EXERCISE PROMPT
Quote each line of the material verbatim, without the pictures.
________________
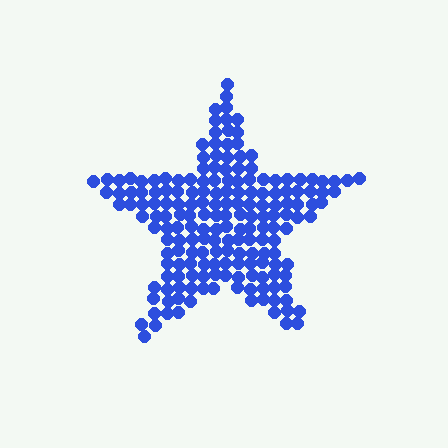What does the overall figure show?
The overall figure shows a star.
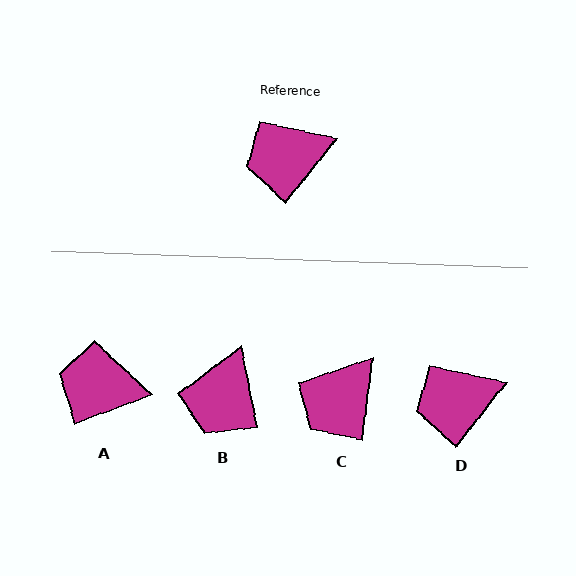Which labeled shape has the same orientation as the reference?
D.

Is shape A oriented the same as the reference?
No, it is off by about 31 degrees.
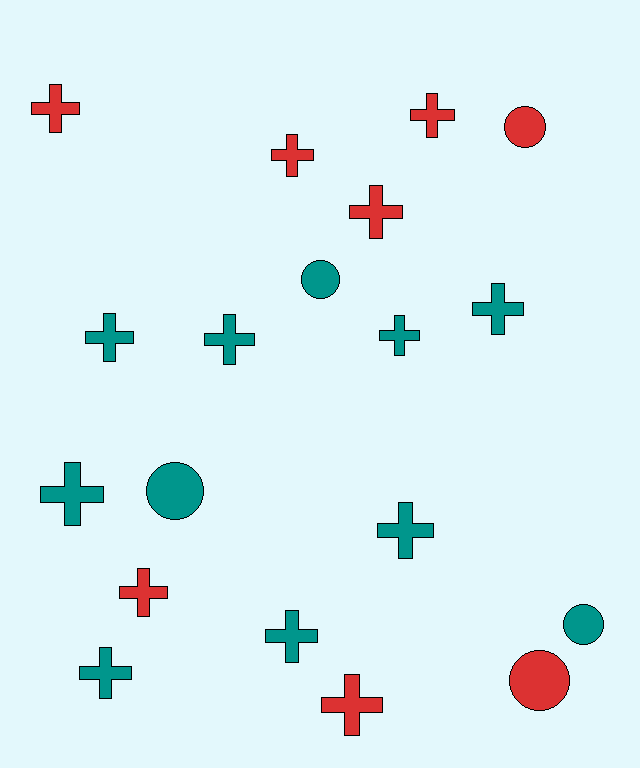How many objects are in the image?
There are 19 objects.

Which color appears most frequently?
Teal, with 11 objects.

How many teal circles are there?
There are 3 teal circles.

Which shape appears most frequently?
Cross, with 14 objects.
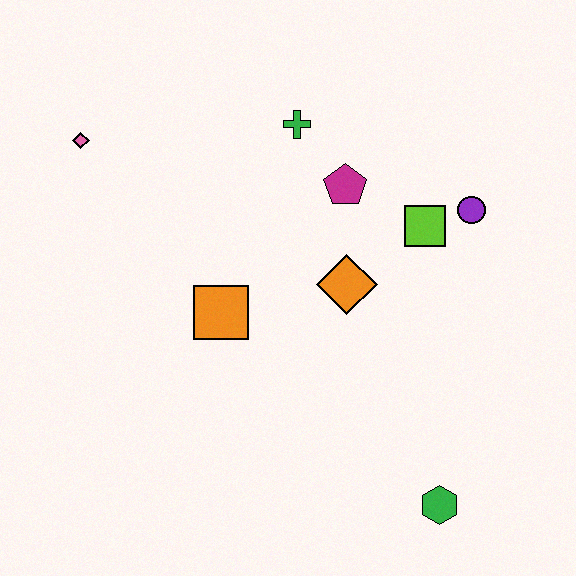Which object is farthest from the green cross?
The green hexagon is farthest from the green cross.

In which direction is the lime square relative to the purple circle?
The lime square is to the left of the purple circle.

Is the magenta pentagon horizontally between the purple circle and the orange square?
Yes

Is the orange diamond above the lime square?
No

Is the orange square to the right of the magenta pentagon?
No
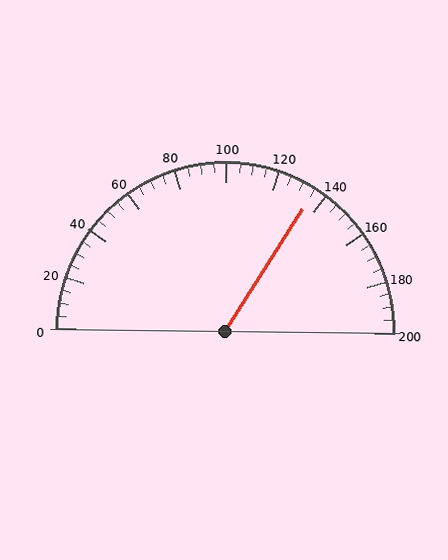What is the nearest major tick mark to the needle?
The nearest major tick mark is 140.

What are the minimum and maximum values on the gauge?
The gauge ranges from 0 to 200.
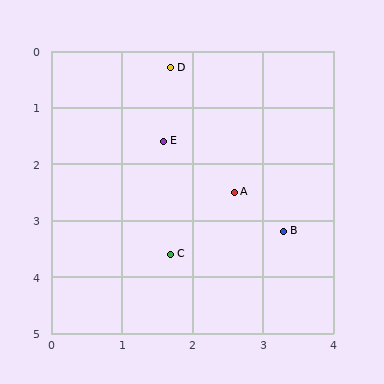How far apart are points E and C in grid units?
Points E and C are about 2.0 grid units apart.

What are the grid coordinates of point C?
Point C is at approximately (1.7, 3.6).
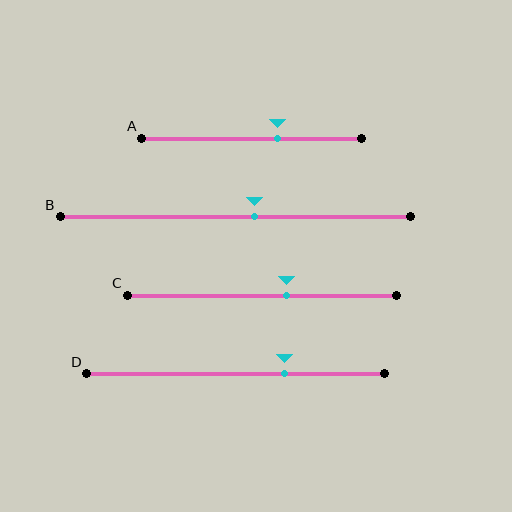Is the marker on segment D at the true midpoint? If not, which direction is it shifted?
No, the marker on segment D is shifted to the right by about 17% of the segment length.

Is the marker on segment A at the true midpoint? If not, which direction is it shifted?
No, the marker on segment A is shifted to the right by about 12% of the segment length.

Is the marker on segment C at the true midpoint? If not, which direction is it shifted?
No, the marker on segment C is shifted to the right by about 9% of the segment length.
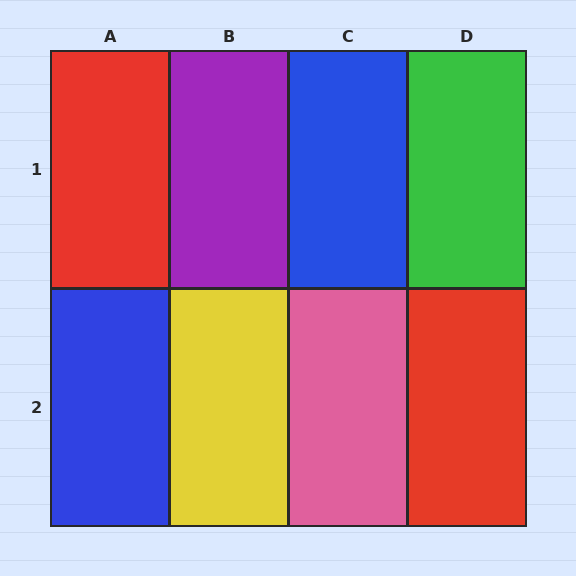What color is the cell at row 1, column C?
Blue.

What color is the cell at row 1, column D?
Green.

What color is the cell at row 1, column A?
Red.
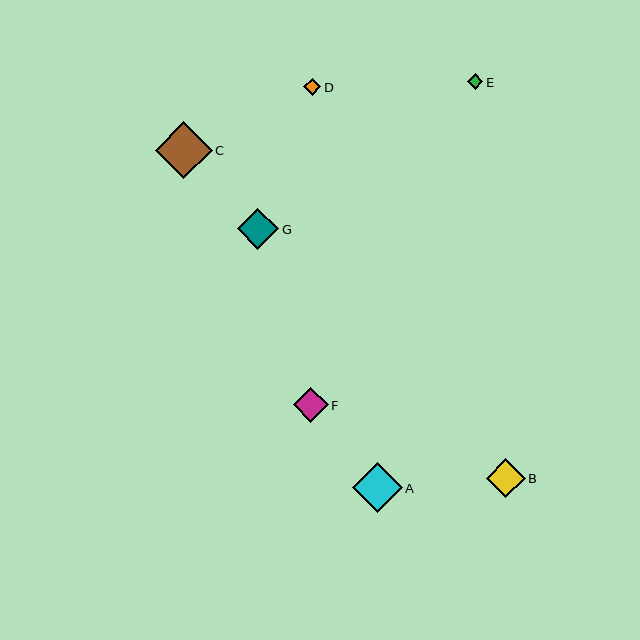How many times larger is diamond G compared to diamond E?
Diamond G is approximately 2.6 times the size of diamond E.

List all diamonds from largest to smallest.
From largest to smallest: C, A, G, B, F, D, E.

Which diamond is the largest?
Diamond C is the largest with a size of approximately 57 pixels.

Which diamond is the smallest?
Diamond E is the smallest with a size of approximately 16 pixels.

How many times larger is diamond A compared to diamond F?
Diamond A is approximately 1.4 times the size of diamond F.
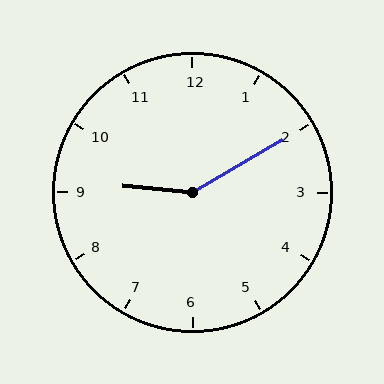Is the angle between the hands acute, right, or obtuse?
It is obtuse.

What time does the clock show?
9:10.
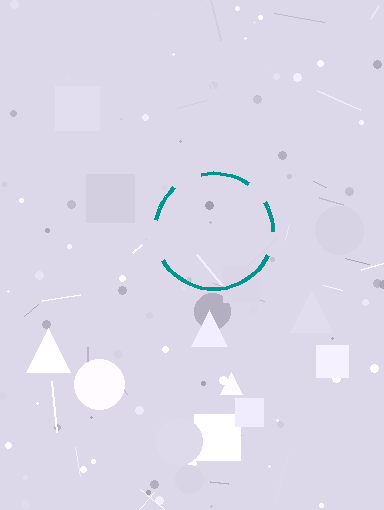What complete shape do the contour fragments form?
The contour fragments form a circle.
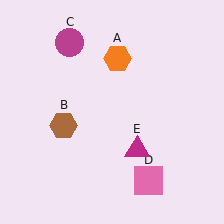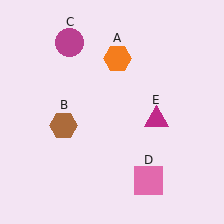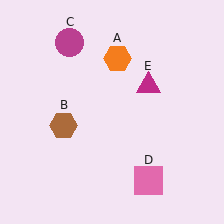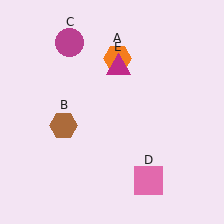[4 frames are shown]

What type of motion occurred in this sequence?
The magenta triangle (object E) rotated counterclockwise around the center of the scene.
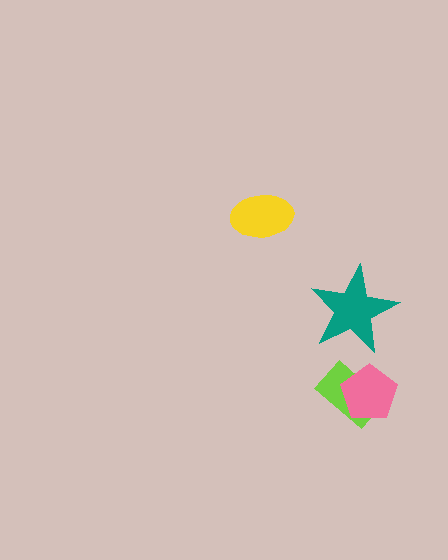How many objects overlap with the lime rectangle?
1 object overlaps with the lime rectangle.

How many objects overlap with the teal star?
0 objects overlap with the teal star.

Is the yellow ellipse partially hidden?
No, no other shape covers it.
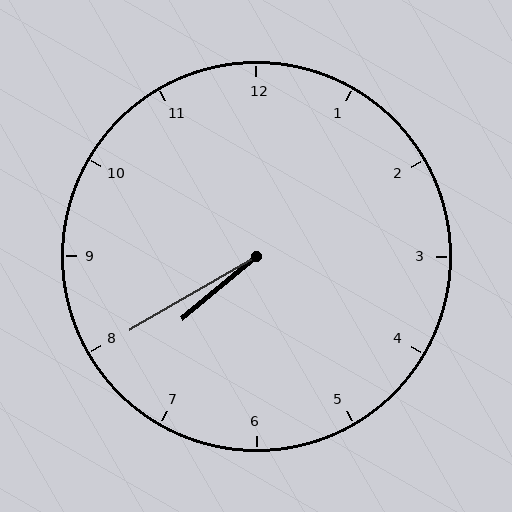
________________
OUTPUT FOR THIS EXERCISE
What does the overall figure show?
The overall figure shows a star.
Which labeled shape has the same orientation as the reference?
D.

Is shape A oriented the same as the reference?
No, it is off by about 31 degrees.
How many objects are in the image?
There are 19 objects.

Which color appears most frequently?
Teal, with 11 objects.

How many teal circles are there?
There are 3 teal circles.

Which shape appears most frequently?
Cross, with 14 objects.
Which object is farthest from the green cross?
The green hexagon is farthest from the green cross.

In which direction is the lime square relative to the purple circle?
The lime square is to the left of the purple circle.

Is the magenta pentagon horizontally between the purple circle and the orange square?
Yes

Is the orange diamond above the lime square?
No

Is the orange square to the right of the magenta pentagon?
No
What is the nearest major tick mark to the needle?
The nearest major tick mark is 140.

What are the minimum and maximum values on the gauge?
The gauge ranges from 0 to 200.
How far apart are points E and C in grid units?
Points E and C are about 2.0 grid units apart.

What are the grid coordinates of point C?
Point C is at approximately (1.7, 3.6).
Is the marker on segment D at the true midpoint? If not, which direction is it shifted?
No, the marker on segment D is shifted to the right by about 17% of the segment length.

Is the marker on segment A at the true midpoint? If not, which direction is it shifted?
No, the marker on segment A is shifted to the right by about 12% of the segment length.

Is the marker on segment C at the true midpoint? If not, which direction is it shifted?
No, the marker on segment C is shifted to the right by about 9% of the segment length.
What color is the cell at row 1, column C?
Blue.

What color is the cell at row 1, column D?
Green.

What color is the cell at row 1, column A?
Red.
How many times larger is diamond G compared to diamond E?
Diamond G is approximately 2.6 times the size of diamond E.

List all diamonds from largest to smallest.
From largest to smallest: C, A, G, B, F, D, E.

Which diamond is the largest?
Diamond C is the largest with a size of approximately 57 pixels.

Which diamond is the smallest?
Diamond E is the smallest with a size of approximately 16 pixels.

How many times larger is diamond A compared to diamond F?
Diamond A is approximately 1.4 times the size of diamond F.
Is the angle between the hands acute, right, or obtuse?
It is obtuse.

What time does the clock show?
9:10.
What complete shape do the contour fragments form?
The contour fragments form a circle.
[4 frames are shown]

What type of motion occurred in this sequence?
The magenta triangle (object E) rotated counterclockwise around the center of the scene.
How many objects overlap with the lime rectangle?
1 object overlaps with the lime rectangle.

How many objects overlap with the teal star?
0 objects overlap with the teal star.

Is the yellow ellipse partially hidden?
No, no other shape covers it.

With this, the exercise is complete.